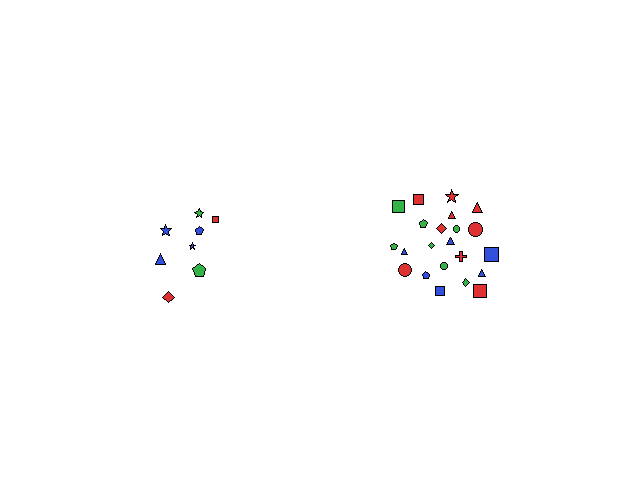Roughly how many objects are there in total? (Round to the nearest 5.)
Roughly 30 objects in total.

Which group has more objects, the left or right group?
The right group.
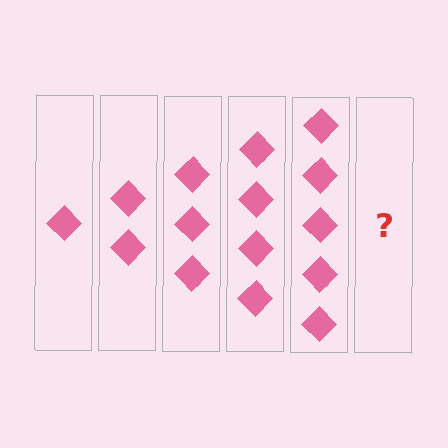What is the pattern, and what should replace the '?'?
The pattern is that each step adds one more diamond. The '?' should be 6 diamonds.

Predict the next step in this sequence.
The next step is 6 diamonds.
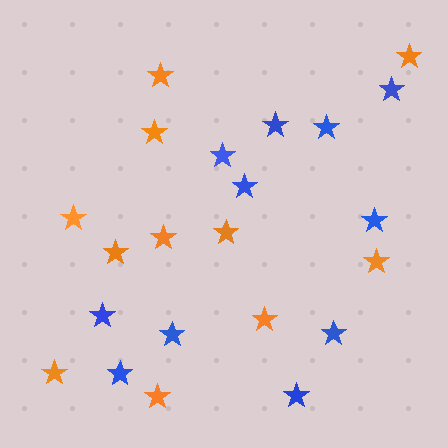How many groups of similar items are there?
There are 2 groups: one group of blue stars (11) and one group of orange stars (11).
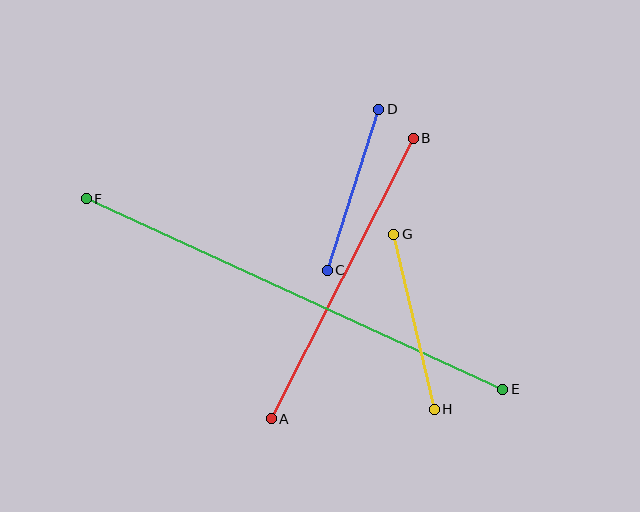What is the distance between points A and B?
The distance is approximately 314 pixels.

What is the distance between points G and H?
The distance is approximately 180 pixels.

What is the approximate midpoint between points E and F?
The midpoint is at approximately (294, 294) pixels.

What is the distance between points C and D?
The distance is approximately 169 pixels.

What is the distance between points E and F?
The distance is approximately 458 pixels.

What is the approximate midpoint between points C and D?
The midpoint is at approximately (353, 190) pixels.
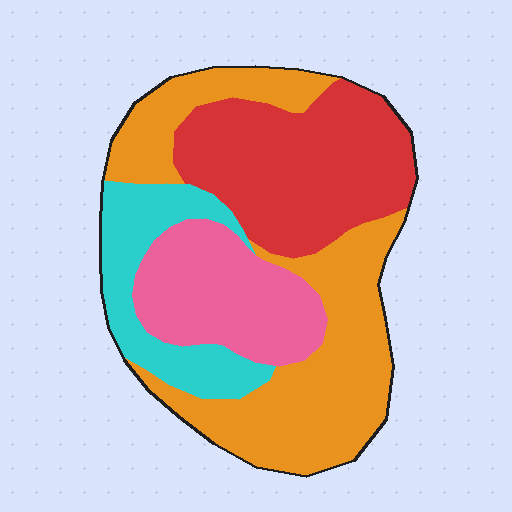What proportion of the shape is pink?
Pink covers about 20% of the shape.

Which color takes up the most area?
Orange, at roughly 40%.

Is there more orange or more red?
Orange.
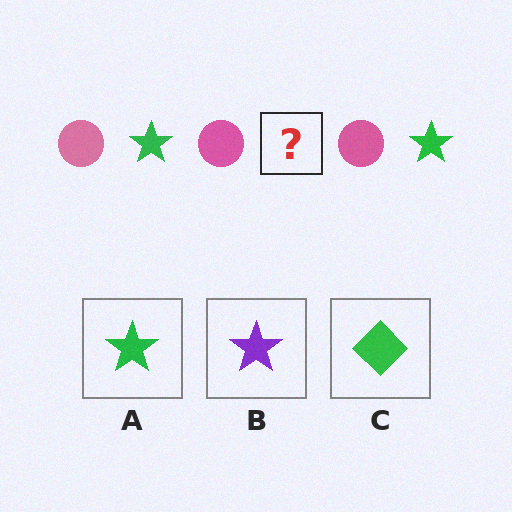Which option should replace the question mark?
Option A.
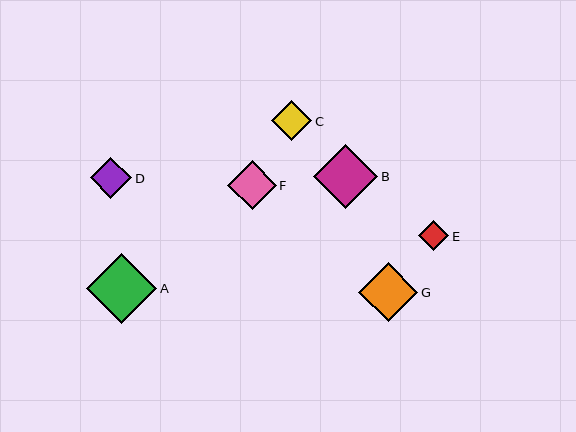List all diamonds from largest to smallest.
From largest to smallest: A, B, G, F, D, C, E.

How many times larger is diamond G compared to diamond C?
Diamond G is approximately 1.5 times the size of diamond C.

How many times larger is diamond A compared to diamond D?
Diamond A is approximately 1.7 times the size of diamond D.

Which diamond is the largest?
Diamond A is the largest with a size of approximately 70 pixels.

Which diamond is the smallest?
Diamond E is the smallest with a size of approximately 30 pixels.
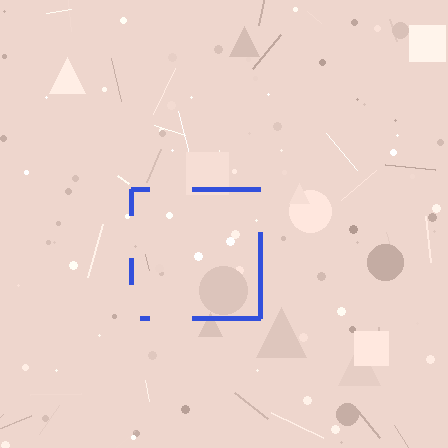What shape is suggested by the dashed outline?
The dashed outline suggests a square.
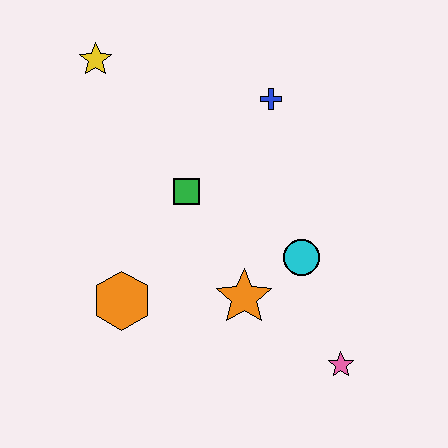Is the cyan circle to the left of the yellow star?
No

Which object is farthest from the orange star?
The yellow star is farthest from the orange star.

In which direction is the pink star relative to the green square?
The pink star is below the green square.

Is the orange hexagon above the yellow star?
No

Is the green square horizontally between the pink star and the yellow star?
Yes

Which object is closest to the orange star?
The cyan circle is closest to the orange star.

:::

● TASK GOAL: Your job is to transcribe the entries above exactly; skip the pictures.

● EXPECTED ANSWER:
Roughly how many objects are there in total? (Round to the nearest 5.)
Roughly 30 objects in total.

Which group has more objects, the left or right group?
The right group.
What is the pattern, and what should replace the '?'?
The pattern is that each step adds one more diamond. The '?' should be 6 diamonds.

Predict the next step in this sequence.
The next step is 6 diamonds.
How many groups of similar items are there?
There are 2 groups: one group of blue stars (11) and one group of orange stars (11).
What is the distance between points A and B?
The distance is approximately 314 pixels.

What is the distance between points G and H?
The distance is approximately 180 pixels.

What is the approximate midpoint between points E and F?
The midpoint is at approximately (294, 294) pixels.

What is the distance between points C and D?
The distance is approximately 169 pixels.

What is the distance between points E and F?
The distance is approximately 458 pixels.

What is the approximate midpoint between points C and D?
The midpoint is at approximately (353, 190) pixels.
What proportion of the shape is pink?
Pink covers about 20% of the shape.

Which color takes up the most area?
Orange, at roughly 40%.

Is there more orange or more red?
Orange.
Which option should replace the question mark?
Option A.
List all diamonds from largest to smallest.
From largest to smallest: A, B, G, F, D, C, E.

How many times larger is diamond G compared to diamond C?
Diamond G is approximately 1.5 times the size of diamond C.

How many times larger is diamond A compared to diamond D?
Diamond A is approximately 1.7 times the size of diamond D.

Which diamond is the largest?
Diamond A is the largest with a size of approximately 70 pixels.

Which diamond is the smallest?
Diamond E is the smallest with a size of approximately 30 pixels.
What shape is suggested by the dashed outline?
The dashed outline suggests a square.
Is the cyan circle to the left of the yellow star?
No

Which object is farthest from the orange star?
The yellow star is farthest from the orange star.

In which direction is the pink star relative to the green square?
The pink star is below the green square.

Is the orange hexagon above the yellow star?
No

Is the green square horizontally between the pink star and the yellow star?
Yes

Which object is closest to the orange star?
The cyan circle is closest to the orange star.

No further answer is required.